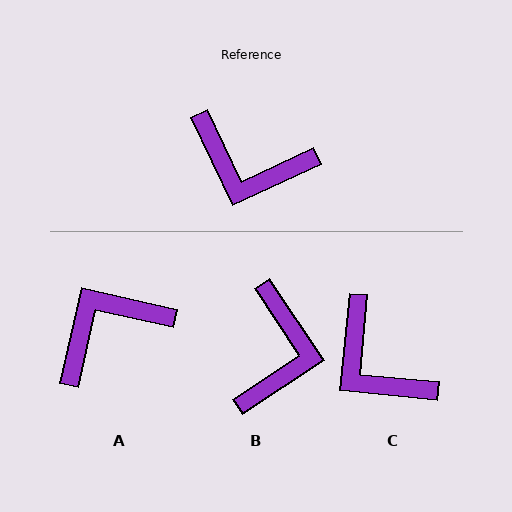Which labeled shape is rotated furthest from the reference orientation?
A, about 128 degrees away.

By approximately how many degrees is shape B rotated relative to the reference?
Approximately 99 degrees counter-clockwise.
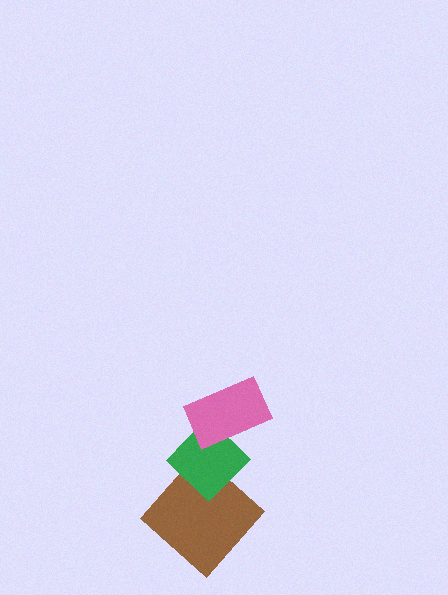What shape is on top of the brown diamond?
The green diamond is on top of the brown diamond.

What you should do
Print every entry above again without changing a word, and omit the pictures.

Answer to this problem
Which labeled shape is rotated furthest from the reference orientation?
A, about 128 degrees away.

By approximately how many degrees is shape B rotated relative to the reference?
Approximately 99 degrees counter-clockwise.
What shape is on top of the brown diamond?
The green diamond is on top of the brown diamond.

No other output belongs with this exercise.